● **Instructions for the task**
Could you quote, exactly as they stand, the lines running from the one with "In which compass" to the final line of the material?
═════ Data entries ═════
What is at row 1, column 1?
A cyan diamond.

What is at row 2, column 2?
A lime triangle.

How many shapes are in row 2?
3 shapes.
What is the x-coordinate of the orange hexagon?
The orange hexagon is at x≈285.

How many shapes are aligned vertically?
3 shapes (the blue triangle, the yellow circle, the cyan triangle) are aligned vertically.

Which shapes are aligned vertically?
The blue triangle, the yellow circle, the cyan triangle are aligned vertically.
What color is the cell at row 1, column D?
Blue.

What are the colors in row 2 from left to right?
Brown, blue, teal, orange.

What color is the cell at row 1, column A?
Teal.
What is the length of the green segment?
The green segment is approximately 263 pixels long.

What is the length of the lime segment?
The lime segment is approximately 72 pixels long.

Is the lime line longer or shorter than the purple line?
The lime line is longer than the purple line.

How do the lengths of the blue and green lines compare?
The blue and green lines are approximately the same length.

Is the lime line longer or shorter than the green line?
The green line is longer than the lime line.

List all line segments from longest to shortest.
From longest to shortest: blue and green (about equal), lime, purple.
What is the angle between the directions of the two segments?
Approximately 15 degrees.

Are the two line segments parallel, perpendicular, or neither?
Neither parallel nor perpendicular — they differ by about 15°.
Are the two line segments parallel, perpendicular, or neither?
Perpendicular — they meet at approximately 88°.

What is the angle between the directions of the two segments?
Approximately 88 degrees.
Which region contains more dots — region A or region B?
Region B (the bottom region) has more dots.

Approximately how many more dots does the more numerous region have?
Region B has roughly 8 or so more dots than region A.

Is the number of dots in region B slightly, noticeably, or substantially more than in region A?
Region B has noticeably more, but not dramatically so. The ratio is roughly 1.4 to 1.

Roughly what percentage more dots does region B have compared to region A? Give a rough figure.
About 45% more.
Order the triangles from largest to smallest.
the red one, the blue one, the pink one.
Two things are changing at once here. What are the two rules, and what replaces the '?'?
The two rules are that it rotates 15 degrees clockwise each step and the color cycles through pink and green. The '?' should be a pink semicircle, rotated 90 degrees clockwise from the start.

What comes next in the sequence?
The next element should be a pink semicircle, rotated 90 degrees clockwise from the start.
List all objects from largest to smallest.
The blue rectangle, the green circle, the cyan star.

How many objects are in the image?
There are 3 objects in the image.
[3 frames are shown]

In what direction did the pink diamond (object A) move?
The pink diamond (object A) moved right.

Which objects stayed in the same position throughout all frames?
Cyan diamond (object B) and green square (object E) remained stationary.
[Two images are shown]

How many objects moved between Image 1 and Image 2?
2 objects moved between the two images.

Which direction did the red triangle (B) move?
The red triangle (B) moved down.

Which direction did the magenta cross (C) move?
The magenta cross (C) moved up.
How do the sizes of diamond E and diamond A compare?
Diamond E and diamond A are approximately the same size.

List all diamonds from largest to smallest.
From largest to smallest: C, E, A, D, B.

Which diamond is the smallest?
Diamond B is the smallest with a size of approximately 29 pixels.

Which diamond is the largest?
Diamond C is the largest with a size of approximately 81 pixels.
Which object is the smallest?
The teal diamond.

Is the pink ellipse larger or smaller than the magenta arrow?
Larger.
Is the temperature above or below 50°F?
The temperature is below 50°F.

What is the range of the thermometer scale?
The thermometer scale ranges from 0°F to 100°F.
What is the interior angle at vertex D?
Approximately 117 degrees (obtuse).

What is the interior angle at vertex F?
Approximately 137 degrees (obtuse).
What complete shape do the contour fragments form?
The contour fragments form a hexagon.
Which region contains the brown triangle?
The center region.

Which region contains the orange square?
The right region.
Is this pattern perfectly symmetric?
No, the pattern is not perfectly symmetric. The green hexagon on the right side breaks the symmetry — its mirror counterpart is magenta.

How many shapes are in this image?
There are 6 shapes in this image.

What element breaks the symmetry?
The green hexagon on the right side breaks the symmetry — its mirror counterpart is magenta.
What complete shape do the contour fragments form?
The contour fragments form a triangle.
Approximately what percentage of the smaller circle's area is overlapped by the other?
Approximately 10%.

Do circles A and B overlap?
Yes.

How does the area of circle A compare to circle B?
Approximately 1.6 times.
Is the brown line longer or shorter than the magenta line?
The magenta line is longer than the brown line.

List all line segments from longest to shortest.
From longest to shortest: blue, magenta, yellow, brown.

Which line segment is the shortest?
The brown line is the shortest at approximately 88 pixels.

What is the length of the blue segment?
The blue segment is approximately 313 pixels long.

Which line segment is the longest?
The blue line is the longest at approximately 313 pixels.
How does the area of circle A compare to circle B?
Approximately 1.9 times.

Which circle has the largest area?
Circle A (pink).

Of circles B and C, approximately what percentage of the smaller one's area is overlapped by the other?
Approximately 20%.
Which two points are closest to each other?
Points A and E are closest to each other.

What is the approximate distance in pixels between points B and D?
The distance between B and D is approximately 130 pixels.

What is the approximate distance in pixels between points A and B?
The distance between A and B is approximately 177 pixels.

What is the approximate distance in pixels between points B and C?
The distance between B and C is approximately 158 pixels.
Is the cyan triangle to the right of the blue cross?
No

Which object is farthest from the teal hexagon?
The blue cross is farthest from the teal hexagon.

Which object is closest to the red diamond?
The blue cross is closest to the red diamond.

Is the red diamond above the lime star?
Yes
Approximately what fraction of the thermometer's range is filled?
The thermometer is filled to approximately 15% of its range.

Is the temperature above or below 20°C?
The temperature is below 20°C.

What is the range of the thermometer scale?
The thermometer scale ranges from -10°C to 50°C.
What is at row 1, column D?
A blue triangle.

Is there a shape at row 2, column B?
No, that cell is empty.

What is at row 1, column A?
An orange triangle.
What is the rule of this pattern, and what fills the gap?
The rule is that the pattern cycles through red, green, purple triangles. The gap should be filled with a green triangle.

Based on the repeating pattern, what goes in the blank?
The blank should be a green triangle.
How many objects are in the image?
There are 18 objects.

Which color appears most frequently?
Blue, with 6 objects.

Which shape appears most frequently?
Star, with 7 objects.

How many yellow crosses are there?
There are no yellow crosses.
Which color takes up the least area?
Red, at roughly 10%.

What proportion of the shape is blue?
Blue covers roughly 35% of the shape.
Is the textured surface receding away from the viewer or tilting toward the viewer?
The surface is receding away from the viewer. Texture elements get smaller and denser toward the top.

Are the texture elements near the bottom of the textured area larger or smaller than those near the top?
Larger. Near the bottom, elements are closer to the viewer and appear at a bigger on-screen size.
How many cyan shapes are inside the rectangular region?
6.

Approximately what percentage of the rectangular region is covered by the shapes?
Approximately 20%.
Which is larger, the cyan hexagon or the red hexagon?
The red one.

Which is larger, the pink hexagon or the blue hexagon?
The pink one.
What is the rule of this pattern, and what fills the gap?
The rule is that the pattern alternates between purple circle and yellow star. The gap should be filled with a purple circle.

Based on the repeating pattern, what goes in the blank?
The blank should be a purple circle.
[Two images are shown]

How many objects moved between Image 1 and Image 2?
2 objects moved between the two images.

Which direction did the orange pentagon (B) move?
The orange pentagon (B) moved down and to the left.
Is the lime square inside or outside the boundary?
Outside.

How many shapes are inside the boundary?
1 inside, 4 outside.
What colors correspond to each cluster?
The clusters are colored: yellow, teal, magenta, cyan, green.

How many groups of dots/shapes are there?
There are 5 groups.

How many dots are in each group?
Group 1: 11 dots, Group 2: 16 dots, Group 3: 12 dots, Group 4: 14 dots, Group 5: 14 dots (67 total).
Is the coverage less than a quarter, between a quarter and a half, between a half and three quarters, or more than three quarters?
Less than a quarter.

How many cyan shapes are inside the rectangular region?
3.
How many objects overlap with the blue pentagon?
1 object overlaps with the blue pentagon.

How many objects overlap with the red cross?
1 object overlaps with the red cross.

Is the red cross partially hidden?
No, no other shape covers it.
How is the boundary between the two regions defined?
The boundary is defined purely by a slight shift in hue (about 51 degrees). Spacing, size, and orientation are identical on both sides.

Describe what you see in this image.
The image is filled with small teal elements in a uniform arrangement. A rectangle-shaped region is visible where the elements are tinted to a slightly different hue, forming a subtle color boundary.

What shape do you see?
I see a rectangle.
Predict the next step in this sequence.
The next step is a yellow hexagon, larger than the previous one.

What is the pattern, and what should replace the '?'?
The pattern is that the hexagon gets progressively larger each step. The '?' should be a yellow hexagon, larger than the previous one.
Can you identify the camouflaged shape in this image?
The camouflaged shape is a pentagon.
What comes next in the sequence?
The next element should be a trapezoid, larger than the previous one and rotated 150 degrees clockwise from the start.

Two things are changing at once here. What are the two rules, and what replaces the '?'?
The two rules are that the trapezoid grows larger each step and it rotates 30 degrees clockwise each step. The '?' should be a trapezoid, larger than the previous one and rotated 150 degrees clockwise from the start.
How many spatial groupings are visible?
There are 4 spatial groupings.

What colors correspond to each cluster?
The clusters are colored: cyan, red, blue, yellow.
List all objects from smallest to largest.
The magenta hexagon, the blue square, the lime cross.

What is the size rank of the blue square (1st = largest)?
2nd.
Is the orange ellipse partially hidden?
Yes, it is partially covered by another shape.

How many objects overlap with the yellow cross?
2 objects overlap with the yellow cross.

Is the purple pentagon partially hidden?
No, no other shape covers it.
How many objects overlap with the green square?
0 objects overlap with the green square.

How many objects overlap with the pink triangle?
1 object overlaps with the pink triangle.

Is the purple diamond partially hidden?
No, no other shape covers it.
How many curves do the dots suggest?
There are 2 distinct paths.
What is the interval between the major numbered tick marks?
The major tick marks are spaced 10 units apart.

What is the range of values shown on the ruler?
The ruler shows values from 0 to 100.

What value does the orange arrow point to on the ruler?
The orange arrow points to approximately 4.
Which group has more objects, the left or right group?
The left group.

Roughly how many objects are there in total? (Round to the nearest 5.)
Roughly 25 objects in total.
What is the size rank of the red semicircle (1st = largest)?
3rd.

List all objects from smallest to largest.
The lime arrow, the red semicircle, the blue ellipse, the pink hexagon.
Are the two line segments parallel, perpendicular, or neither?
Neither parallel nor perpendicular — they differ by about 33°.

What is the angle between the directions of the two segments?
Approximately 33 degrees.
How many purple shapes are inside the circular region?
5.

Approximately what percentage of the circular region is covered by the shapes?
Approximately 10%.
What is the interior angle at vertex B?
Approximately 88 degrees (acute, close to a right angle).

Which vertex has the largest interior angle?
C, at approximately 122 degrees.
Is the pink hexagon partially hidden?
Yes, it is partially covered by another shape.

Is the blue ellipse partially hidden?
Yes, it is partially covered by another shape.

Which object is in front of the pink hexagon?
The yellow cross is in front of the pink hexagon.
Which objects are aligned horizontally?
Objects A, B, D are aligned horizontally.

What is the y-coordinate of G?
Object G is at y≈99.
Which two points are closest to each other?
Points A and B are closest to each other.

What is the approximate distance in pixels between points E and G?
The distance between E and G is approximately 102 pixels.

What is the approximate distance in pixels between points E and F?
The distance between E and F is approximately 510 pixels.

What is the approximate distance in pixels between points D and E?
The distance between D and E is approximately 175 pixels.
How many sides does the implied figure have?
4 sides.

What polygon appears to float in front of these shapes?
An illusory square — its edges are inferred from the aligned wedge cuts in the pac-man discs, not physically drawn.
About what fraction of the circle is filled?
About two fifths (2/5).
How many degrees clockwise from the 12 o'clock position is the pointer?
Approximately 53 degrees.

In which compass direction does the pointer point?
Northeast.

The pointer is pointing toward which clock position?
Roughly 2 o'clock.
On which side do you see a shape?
═════
● **Completed exercise**
In which compass direction does the pointer point?
Northeast.

The pointer is pointing toward which clock position?
Roughly 2 o'clock.
On which side do you see a shape?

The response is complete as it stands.